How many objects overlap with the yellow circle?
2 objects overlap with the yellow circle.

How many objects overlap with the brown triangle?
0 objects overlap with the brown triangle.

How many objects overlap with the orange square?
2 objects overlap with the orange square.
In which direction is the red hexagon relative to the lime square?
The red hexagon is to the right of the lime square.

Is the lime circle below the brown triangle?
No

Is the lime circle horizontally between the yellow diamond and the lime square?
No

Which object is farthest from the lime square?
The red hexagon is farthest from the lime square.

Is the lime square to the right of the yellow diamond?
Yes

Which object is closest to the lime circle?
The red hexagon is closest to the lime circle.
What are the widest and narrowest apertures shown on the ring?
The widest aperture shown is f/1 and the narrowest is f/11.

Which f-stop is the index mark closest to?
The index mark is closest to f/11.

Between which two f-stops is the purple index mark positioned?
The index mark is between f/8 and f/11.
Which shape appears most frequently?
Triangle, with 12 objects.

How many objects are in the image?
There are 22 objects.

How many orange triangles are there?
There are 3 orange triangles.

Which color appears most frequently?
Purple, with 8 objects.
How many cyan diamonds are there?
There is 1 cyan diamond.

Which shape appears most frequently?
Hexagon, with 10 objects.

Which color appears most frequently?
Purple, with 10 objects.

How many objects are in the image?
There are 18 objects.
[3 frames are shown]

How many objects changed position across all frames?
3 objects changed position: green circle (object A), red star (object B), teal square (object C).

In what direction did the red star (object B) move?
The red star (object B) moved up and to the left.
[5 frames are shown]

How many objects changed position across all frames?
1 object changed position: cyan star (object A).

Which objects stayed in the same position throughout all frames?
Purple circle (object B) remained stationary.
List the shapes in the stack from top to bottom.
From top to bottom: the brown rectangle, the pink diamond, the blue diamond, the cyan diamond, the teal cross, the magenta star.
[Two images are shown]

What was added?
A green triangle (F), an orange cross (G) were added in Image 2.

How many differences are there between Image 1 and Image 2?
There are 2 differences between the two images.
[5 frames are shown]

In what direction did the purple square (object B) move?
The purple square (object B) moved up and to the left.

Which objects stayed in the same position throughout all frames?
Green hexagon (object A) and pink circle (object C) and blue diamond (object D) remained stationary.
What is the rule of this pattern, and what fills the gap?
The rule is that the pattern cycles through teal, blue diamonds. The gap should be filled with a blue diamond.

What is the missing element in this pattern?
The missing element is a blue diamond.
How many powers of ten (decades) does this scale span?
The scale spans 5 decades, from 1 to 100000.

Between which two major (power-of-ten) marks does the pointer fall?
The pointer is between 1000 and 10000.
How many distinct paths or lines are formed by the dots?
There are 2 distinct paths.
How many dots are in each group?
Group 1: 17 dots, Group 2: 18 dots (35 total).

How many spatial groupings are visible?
*-*-*
What to work on:
Write out every record, exactly as written.

Full output:
How many objects overlap with the yellow circle?
2 objects overlap with the yellow circle.

How many objects overlap with the brown triangle?
0 objects overlap with the brown triangle.

How many objects overlap with the orange square?
2 objects overlap with the orange square.
In which direction is the red hexagon relative to the lime square?
The red hexagon is to the right of the lime square.

Is the lime circle below the brown triangle?
No

Is the lime circle horizontally between the yellow diamond and the lime square?
No

Which object is farthest from the lime square?
The red hexagon is farthest from the lime square.

Is the lime square to the right of the yellow diamond?
Yes

Which object is closest to the lime circle?
The red hexagon is closest to the lime circle.
What are the widest and narrowest apertures shown on the ring?
The widest aperture shown is f/1 and the narrowest is f/11.

Which f-stop is the index mark closest to?
The index mark is closest to f/11.

Between which two f-stops is the purple index mark positioned?
The index mark is between f/8 and f/11.
Which shape appears most frequently?
Triangle, with 12 objects.

How many objects are in the image?
There are 22 objects.

How many orange triangles are there?
There are 3 orange triangles.

Which color appears most frequently?
Purple, with 8 objects.
How many cyan diamonds are there?
There is 1 cyan diamond.

Which shape appears most frequently?
Hexagon, with 10 objects.

Which color appears most frequently?
Purple, with 10 objects.

How many objects are in the image?
There are 18 objects.
[3 frames are shown]

How many objects changed position across all frames?
3 objects changed position: green circle (object A), red star (object B), teal square (object C).

In what direction did the red star (object B) move?
The red star (object B) moved up and to the left.
[5 frames are shown]

How many objects changed position across all frames?
1 object changed position: cyan star (object A).

Which objects stayed in the same position throughout all frames?
Purple circle (object B) remained stationary.
List the shapes in the stack from top to bottom.
From top to bottom: the brown rectangle, the pink diamond, the blue diamond, the cyan diamond, the teal cross, the magenta star.
[Two images are shown]

What was added?
A green triangle (F), an orange cross (G) were added in Image 2.

How many differences are there between Image 1 and Image 2?
There are 2 differences between the two images.
[5 frames are shown]

In what direction did the purple square (object B) move?
The purple square (object B) moved up and to the left.

Which objects stayed in the same position throughout all frames?
Green hexagon (object A) and pink circle (object C) and blue diamond (object D) remained stationary.
What is the rule of this pattern, and what fills the gap?
The rule is that the pattern cycles through teal, blue diamonds. The gap should be filled with a blue diamond.

What is the missing element in this pattern?
The missing element is a blue diamond.
How many powers of ten (decades) does this scale span?
The scale spans 5 decades, from 1 to 100000.

Between which two major (power-of-ten) marks does the pointer fall?
The pointer is between 1000 and 10000.
How many distinct paths or lines are formed by the dots?
There are 2 distinct paths.
How many dots are in each group?
Group 1: 17 dots, Group 2: 18 dots (35 total).

How many spatial groupings are visible?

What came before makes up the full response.